#### Exercise materials
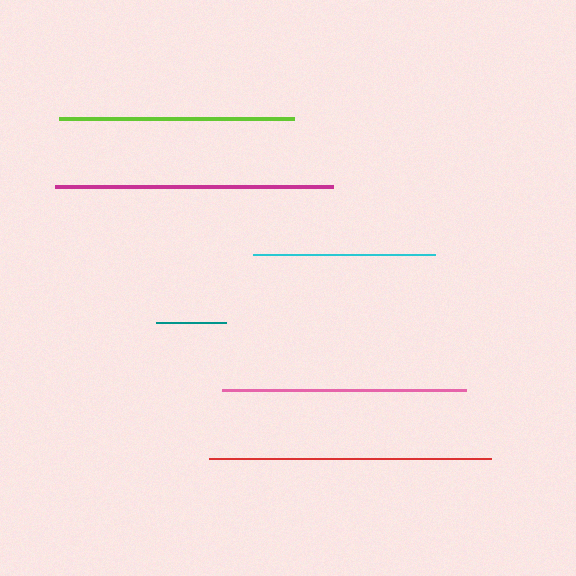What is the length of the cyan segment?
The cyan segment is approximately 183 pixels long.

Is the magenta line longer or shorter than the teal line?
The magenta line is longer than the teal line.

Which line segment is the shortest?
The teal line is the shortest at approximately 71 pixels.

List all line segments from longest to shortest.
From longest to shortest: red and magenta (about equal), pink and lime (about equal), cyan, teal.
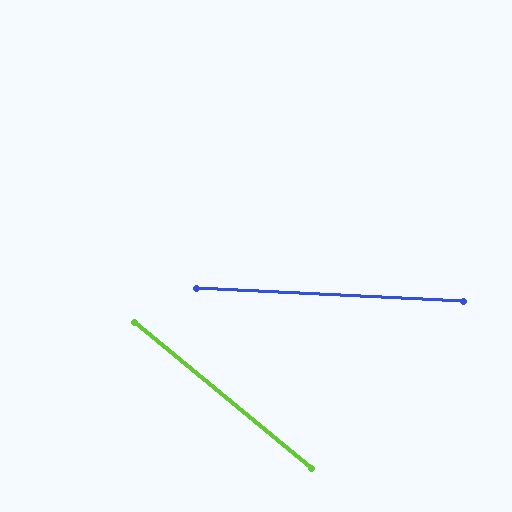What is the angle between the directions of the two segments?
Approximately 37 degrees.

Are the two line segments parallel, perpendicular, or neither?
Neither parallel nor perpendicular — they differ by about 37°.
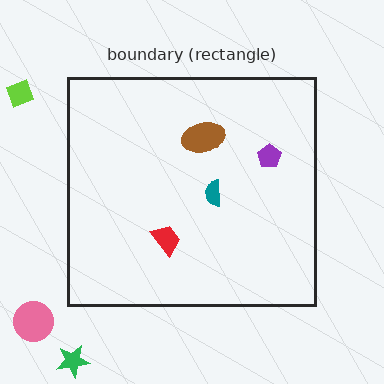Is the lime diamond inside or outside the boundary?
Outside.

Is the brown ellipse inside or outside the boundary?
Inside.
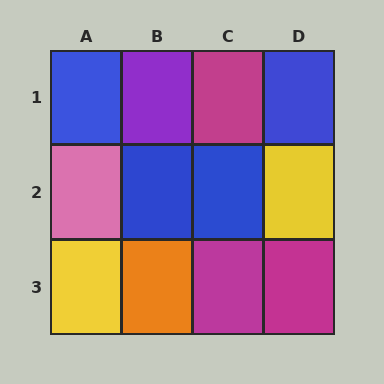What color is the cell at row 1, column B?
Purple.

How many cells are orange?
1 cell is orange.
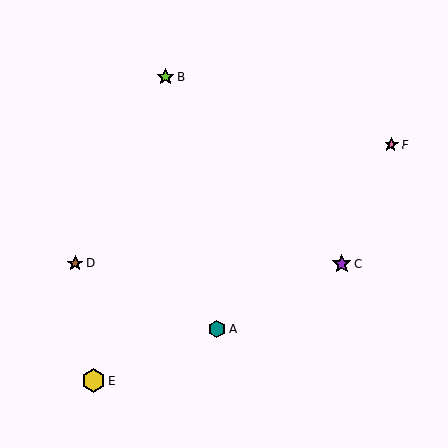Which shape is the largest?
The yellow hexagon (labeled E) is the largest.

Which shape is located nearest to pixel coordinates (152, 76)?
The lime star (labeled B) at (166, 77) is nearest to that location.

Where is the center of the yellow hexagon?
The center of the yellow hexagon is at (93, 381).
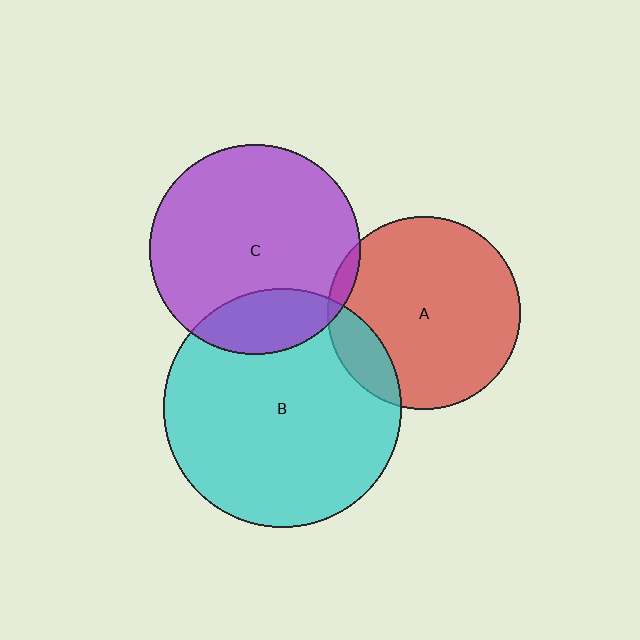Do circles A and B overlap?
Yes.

#### Instructions for the task
Please print the material exactly as given above, omitting the pictures.

#### Solution to the problem
What is the length of the cyan segment?
The cyan segment is approximately 183 pixels long.

Is the magenta line longer or shorter than the teal line?
The magenta line is longer than the teal line.

Which line segment is the shortest?
The teal line is the shortest at approximately 71 pixels.

List all line segments from longest to shortest.
From longest to shortest: red and magenta (about equal), pink and lime (about equal), cyan, teal.
What is the angle between the directions of the two segments?
Approximately 37 degrees.

Are the two line segments parallel, perpendicular, or neither?
Neither parallel nor perpendicular — they differ by about 37°.
Is the lime diamond inside or outside the boundary?
Outside.

Is the brown ellipse inside or outside the boundary?
Inside.
What color is the cell at row 1, column B?
Purple.

How many cells are orange?
1 cell is orange.
Which shape is the largest?
The yellow hexagon (labeled E) is the largest.

Which shape is located nearest to pixel coordinates (152, 76)?
The lime star (labeled B) at (166, 77) is nearest to that location.

Where is the center of the yellow hexagon?
The center of the yellow hexagon is at (93, 381).
Do circles A and B overlap?
Yes.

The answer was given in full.